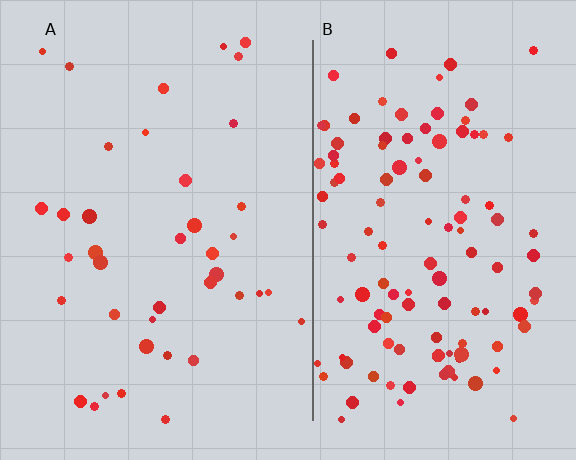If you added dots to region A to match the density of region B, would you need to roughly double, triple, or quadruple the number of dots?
Approximately triple.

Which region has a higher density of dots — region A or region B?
B (the right).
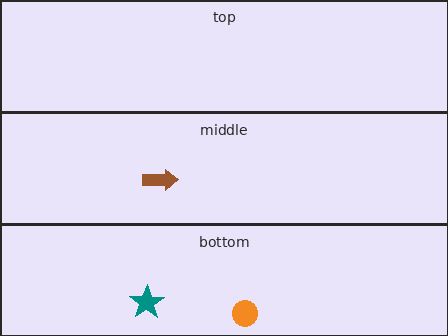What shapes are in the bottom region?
The teal star, the orange circle.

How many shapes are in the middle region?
1.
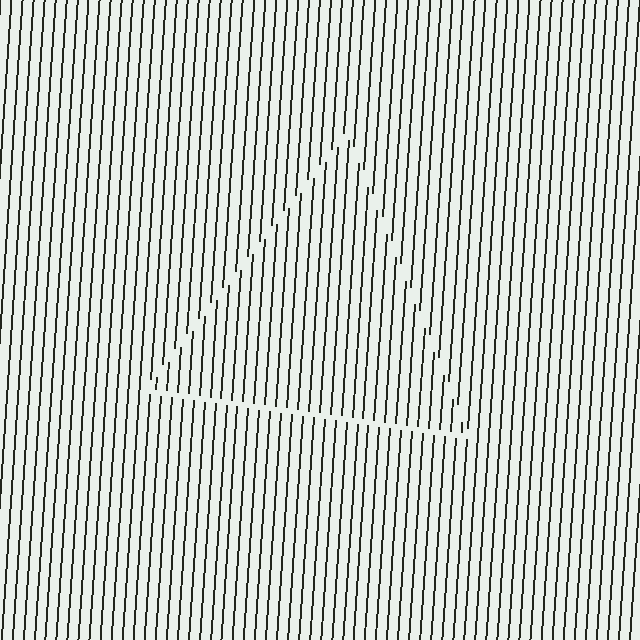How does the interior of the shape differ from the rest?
The interior of the shape contains the same grating, shifted by half a period — the contour is defined by the phase discontinuity where line-ends from the inner and outer gratings abut.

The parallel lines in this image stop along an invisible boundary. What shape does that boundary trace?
An illusory triangle. The interior of the shape contains the same grating, shifted by half a period — the contour is defined by the phase discontinuity where line-ends from the inner and outer gratings abut.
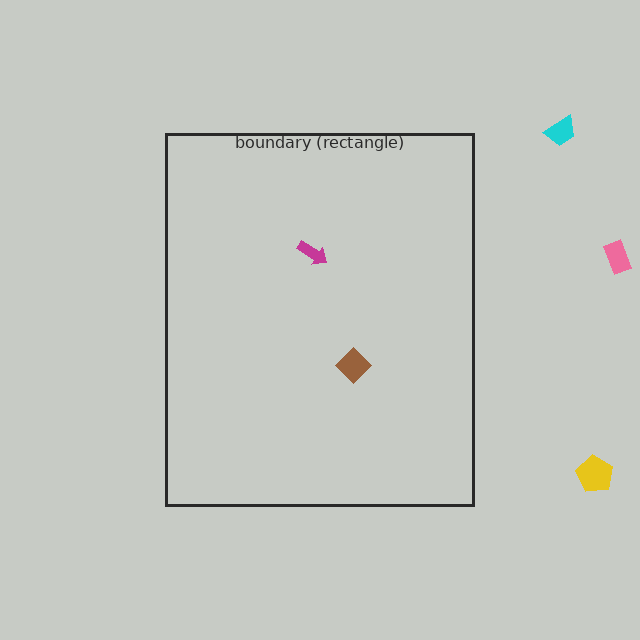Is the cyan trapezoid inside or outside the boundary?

------------

**GIVEN REQUEST**
Transcribe the listing above verbatim. Omit the pictures.

**ANSWER BELOW**
If you added dots to region A to match the density of region B, would you need to roughly double, triple, or quadruple the number of dots?
Approximately triple.

Which region has a higher density of dots — region A or region B?
B (the right).
What shapes are in the bottom region?
The teal star, the orange circle.

How many shapes are in the middle region?
1.
How does the interior of the shape differ from the rest?
The interior of the shape contains the same grating, shifted by half a period — the contour is defined by the phase discontinuity where line-ends from the inner and outer gratings abut.

The parallel lines in this image stop along an invisible boundary. What shape does that boundary trace?
An illusory triangle. The interior of the shape contains the same grating, shifted by half a period — the contour is defined by the phase discontinuity where line-ends from the inner and outer gratings abut.
Is the cyan trapezoid inside or outside the boundary?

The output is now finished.